*What to produce*
From the line with "What are the widest" to the line with "What small shapes is it made of?", both included, repeat each line exactly and leave out the pictures.

***** Data provided *****

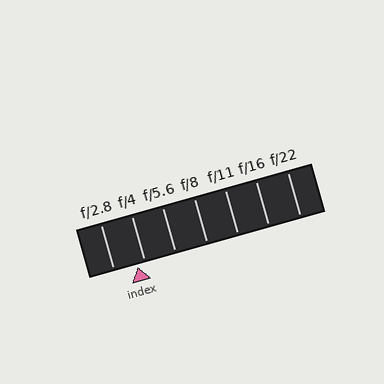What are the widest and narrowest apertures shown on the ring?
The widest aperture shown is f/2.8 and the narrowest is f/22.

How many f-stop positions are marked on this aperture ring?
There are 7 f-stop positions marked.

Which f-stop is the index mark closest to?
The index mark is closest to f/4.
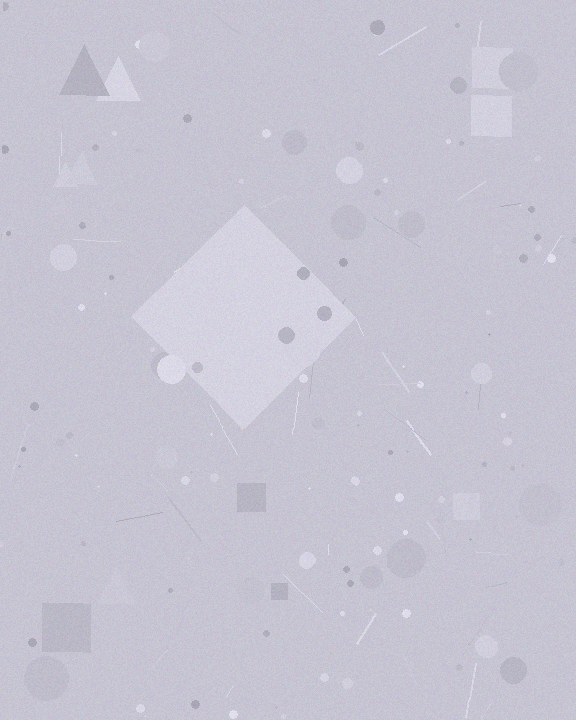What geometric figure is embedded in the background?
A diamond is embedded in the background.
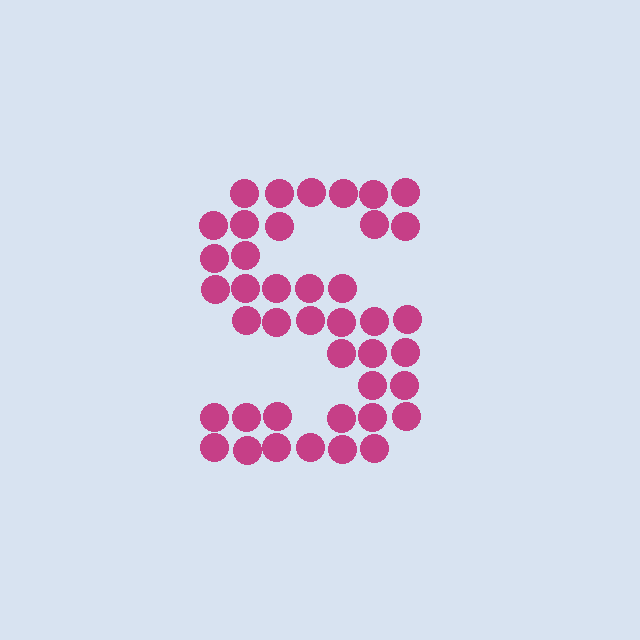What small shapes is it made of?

*****
***** Data provided *****

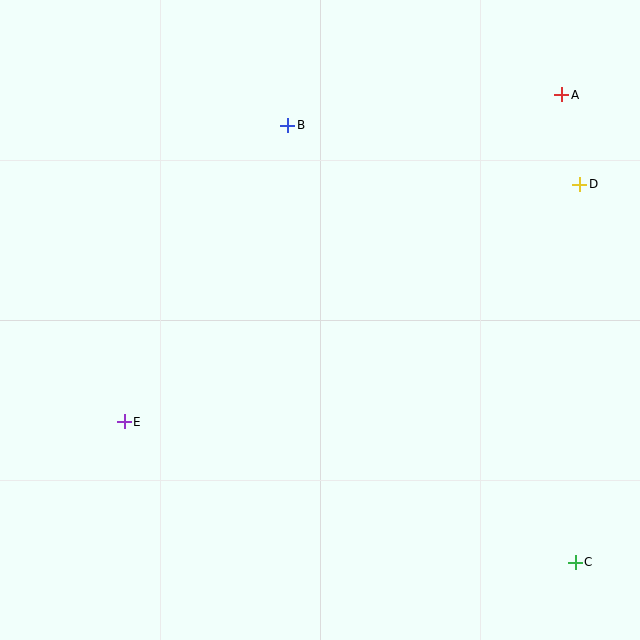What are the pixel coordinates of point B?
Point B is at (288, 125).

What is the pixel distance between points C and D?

*****
***** Data provided *****

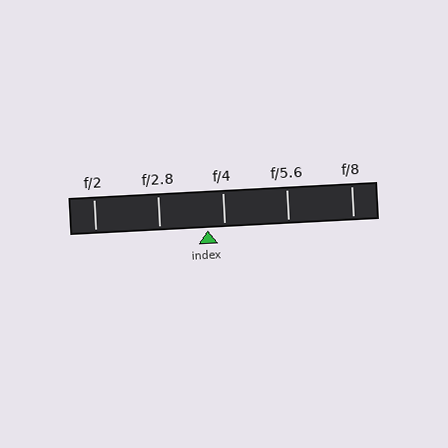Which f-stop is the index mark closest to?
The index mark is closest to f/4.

*****

*Answer in full*
What are the widest and narrowest apertures shown on the ring?
The widest aperture shown is f/2.8 and the narrowest is f/22.

How many f-stop positions are marked on this aperture ring?
There are 7 f-stop positions marked.

Which f-stop is the index mark closest to?
The index mark is closest to f/4.
What geometric figure is embedded in the background?
A diamond is embedded in the background.
What small shapes is it made of?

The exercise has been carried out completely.